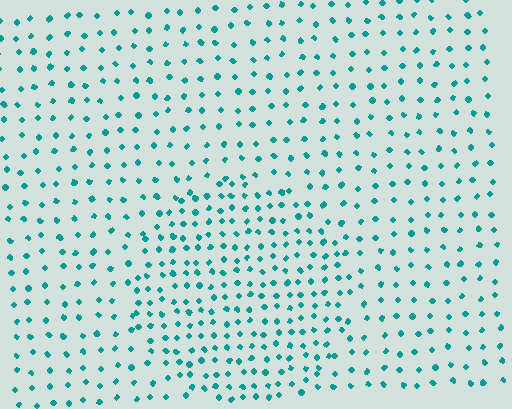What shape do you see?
I see a circle.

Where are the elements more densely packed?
The elements are more densely packed inside the circle boundary.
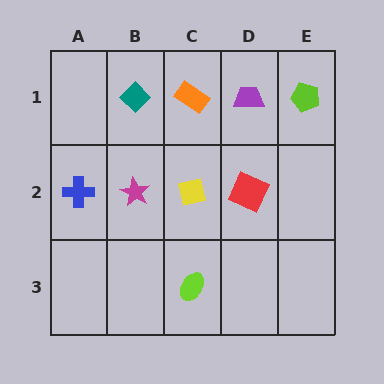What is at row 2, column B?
A magenta star.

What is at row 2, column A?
A blue cross.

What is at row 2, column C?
A yellow square.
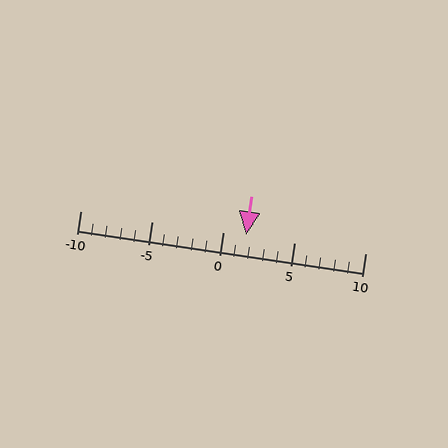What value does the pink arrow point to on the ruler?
The pink arrow points to approximately 2.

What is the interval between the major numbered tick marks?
The major tick marks are spaced 5 units apart.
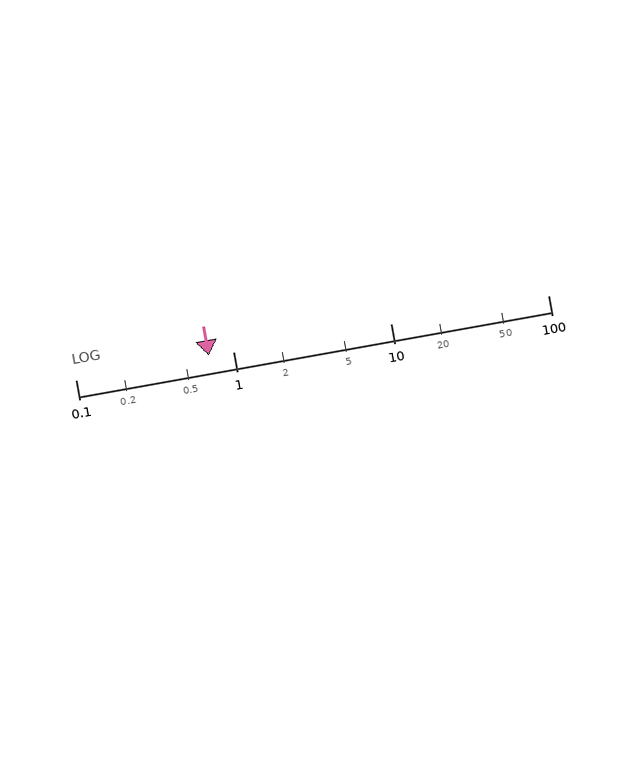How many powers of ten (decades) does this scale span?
The scale spans 3 decades, from 0.1 to 100.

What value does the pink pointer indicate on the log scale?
The pointer indicates approximately 0.7.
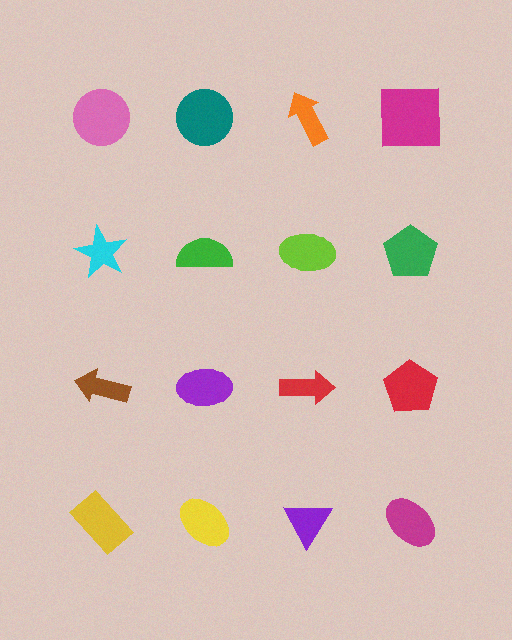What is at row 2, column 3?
A lime ellipse.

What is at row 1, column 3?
An orange arrow.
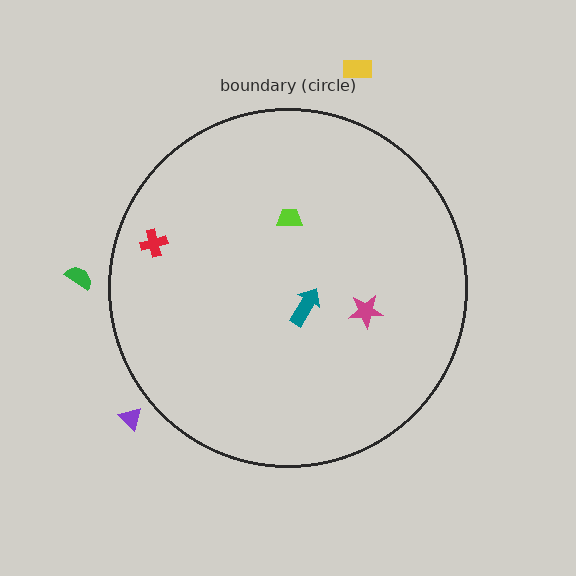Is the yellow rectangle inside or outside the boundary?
Outside.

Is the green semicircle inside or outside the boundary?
Outside.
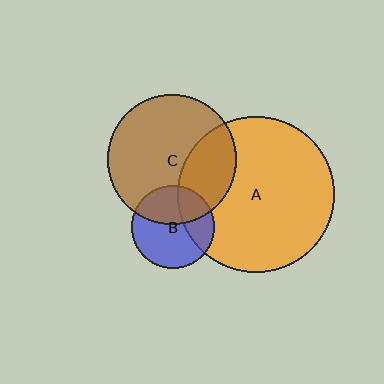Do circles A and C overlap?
Yes.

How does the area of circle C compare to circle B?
Approximately 2.5 times.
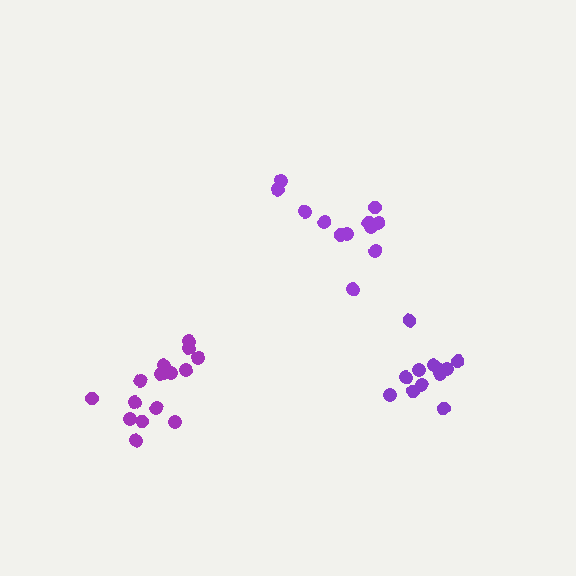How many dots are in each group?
Group 1: 15 dots, Group 2: 12 dots, Group 3: 12 dots (39 total).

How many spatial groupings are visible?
There are 3 spatial groupings.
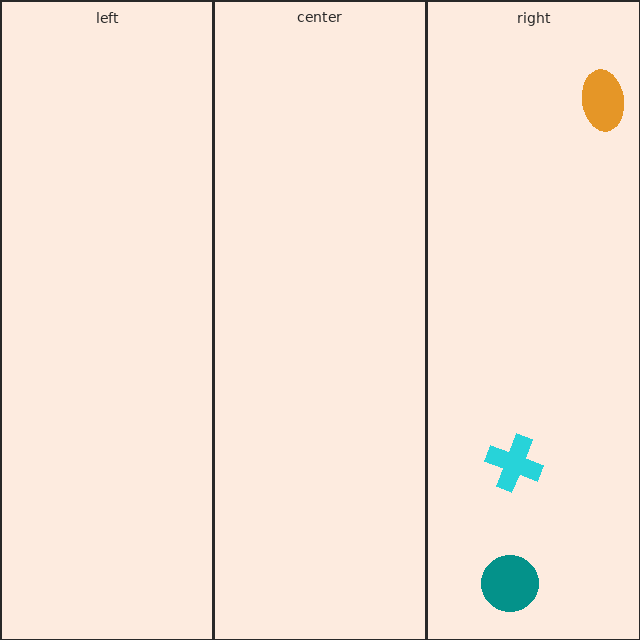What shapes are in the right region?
The orange ellipse, the cyan cross, the teal circle.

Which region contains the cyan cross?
The right region.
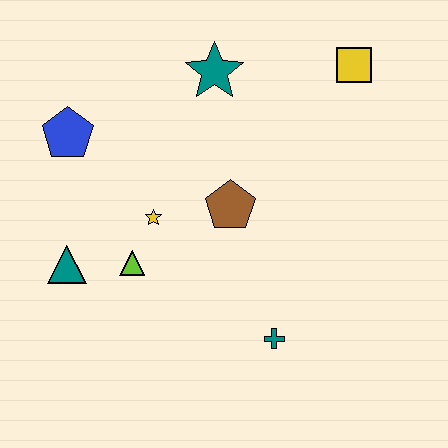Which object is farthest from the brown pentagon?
The yellow square is farthest from the brown pentagon.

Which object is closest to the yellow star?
The lime triangle is closest to the yellow star.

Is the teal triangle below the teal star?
Yes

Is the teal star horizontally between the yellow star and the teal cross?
Yes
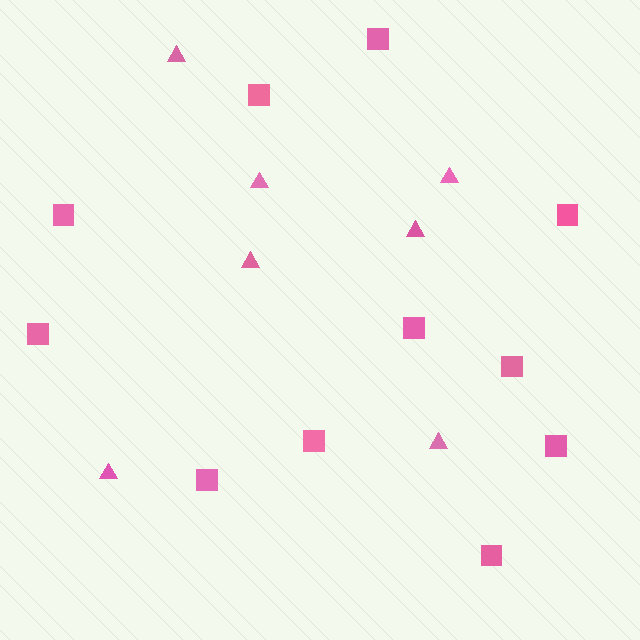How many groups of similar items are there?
There are 2 groups: one group of triangles (7) and one group of squares (11).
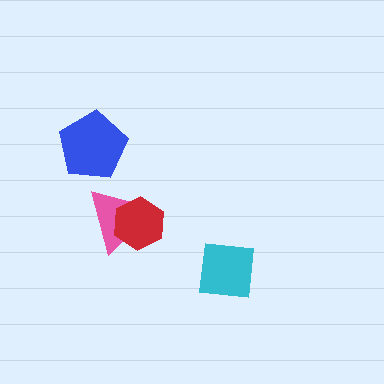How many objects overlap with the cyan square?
0 objects overlap with the cyan square.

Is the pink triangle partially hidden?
Yes, it is partially covered by another shape.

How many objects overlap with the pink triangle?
1 object overlaps with the pink triangle.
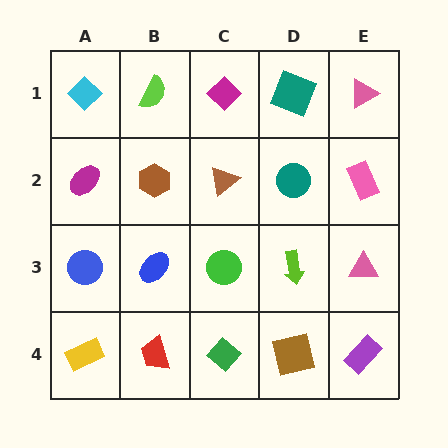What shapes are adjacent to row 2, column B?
A lime semicircle (row 1, column B), a blue ellipse (row 3, column B), a magenta ellipse (row 2, column A), a brown triangle (row 2, column C).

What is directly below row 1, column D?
A teal circle.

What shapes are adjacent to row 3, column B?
A brown hexagon (row 2, column B), a red trapezoid (row 4, column B), a blue circle (row 3, column A), a green circle (row 3, column C).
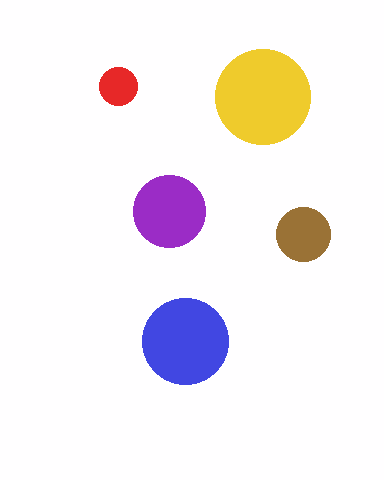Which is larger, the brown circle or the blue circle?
The blue one.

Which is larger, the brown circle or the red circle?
The brown one.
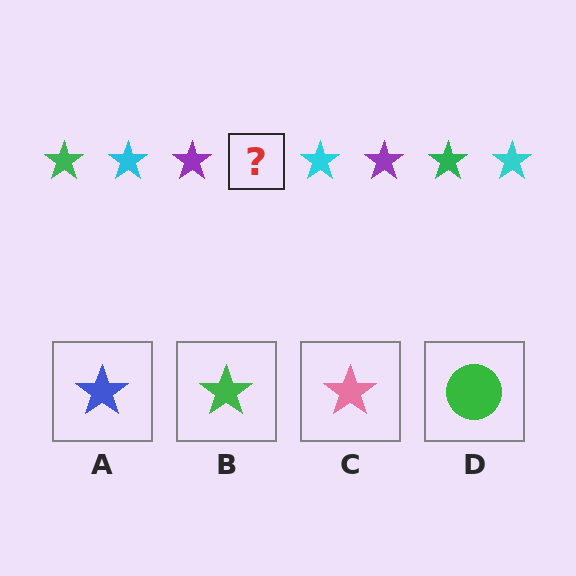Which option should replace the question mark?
Option B.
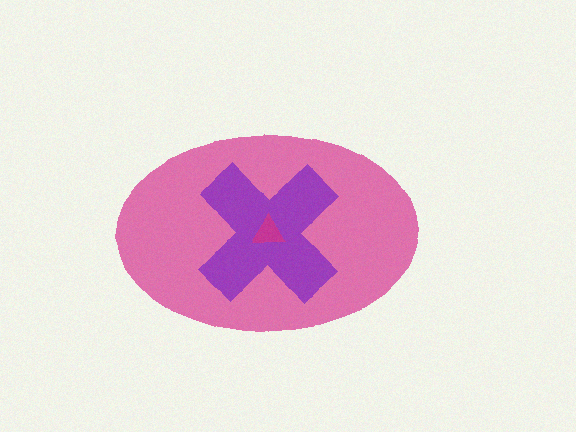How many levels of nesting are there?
3.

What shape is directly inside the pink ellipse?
The purple cross.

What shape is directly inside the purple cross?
The magenta triangle.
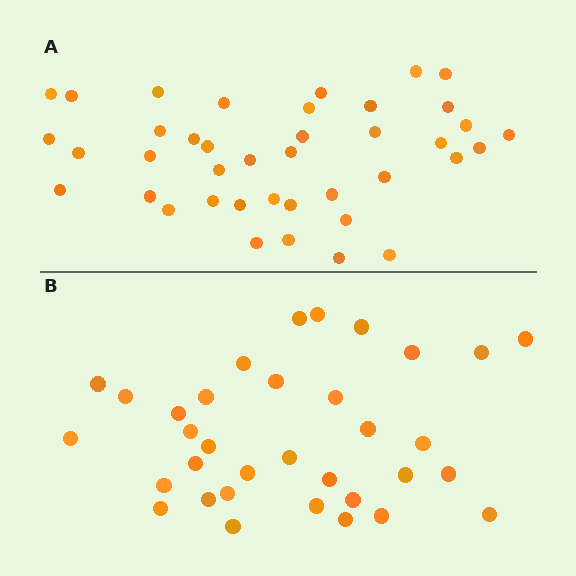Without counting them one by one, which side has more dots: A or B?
Region A (the top region) has more dots.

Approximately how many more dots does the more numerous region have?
Region A has about 6 more dots than region B.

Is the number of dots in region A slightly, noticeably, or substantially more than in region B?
Region A has only slightly more — the two regions are fairly close. The ratio is roughly 1.2 to 1.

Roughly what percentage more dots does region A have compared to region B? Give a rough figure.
About 20% more.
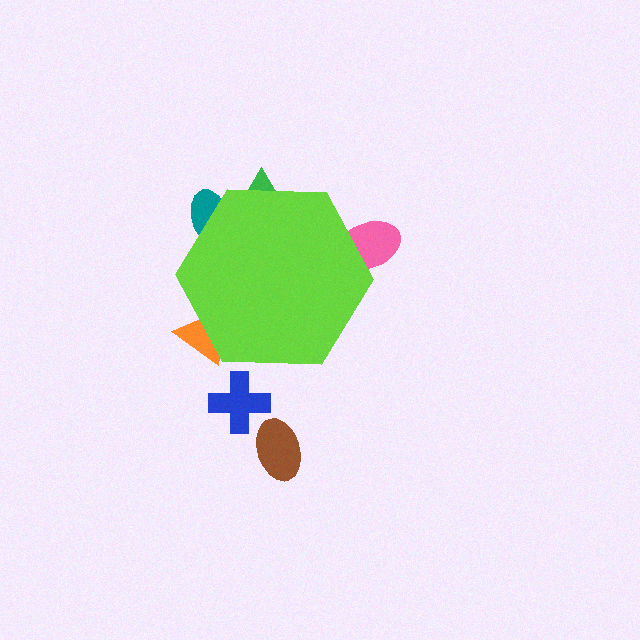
---*---
Could you reproduce every record above exactly, leaving out the pictures?

SOLUTION =
What shape do you see?
I see a circle.

Where are the elements more densely packed?
The elements are more densely packed inside the circle boundary.
What is at row 2, column B?
A magenta star.

What is at row 2, column A?
A blue cross.

What is at row 2, column C?
A yellow square.
What value does the pink arrow point to on the ruler?
The pink arrow points to approximately 2.

What is the interval between the major numbered tick marks?
The major tick marks are spaced 5 units apart.
How many powers of ten (decades) does this scale span?
The scale spans 3 decades, from 0.1 to 100.

What value does the pink pointer indicate on the log scale?
The pointer indicates approximately 0.7.
What is at row 2, column 3?
A lime ellipse.

What is at row 1, column 3?
An orange arrow.
Is the yellow rectangle inside or outside the boundary?
Outside.

Is the green semicircle inside or outside the boundary?
Outside.
Do circles A and C overlap?
Yes.

How does the area of circle C compare to circle B?
Approximately 2.5 times.
How many dots are in each group?
Group 1: 15 dots, Group 2: 12 dots, Group 3: 12 dots (39 total).

How many spatial groupings are visible?
There are 3 spatial groupings.
What shapes are in the right region?
The orange ellipse, the cyan cross, the teal circle.

Which region contains the cyan cross?
The right region.
Which object is farthest from the brown pentagon?
The yellow square is farthest from the brown pentagon.

Which object is closest to the yellow star?
The lime triangle is closest to the yellow star.

Is the teal triangle below the teal star?
Yes

Is the teal star horizontally between the yellow star and the teal cross?
Yes
How many groups of similar items are there?
There are 2 groups: one group of triangles (7) and one group of squares (11).
How many objects overlap with the cyan square?
0 objects overlap with the cyan square.

Is the pink triangle partially hidden?
Yes, it is partially covered by another shape.

How many objects overlap with the pink triangle?
1 object overlaps with the pink triangle.
What shapes are adjacent to row 2, column B?
A lime semicircle (row 1, column B), a blue ellipse (row 3, column B), a magenta ellipse (row 2, column A), a brown triangle (row 2, column C).

What is directly below row 1, column D?
A teal circle.

What shapes are adjacent to row 3, column B?
A brown hexagon (row 2, column B), a red trapezoid (row 4, column B), a blue circle (row 3, column A), a green circle (row 3, column C).
Which is larger, the brown circle or the blue circle?
The blue one.

Which is larger, the brown circle or the red circle?
The brown one.
Which option should replace the question mark?
Option B.
How many levels of nesting are there?
3.

What shape is directly inside the pink ellipse?
The purple cross.

What shape is directly inside the purple cross?
The magenta triangle.
Without counting them one by one, which side has more dots: A or B?
Region A (the top region) has more dots.

Approximately how many more dots does the more numerous region have?
Region A has about 6 more dots than region B.

Is the number of dots in region A slightly, noticeably, or substantially more than in region B?
Region A has only slightly more — the two regions are fairly close. The ratio is roughly 1.2 to 1.

Roughly what percentage more dots does region A have compared to region B? Give a rough figure.
About 20% more.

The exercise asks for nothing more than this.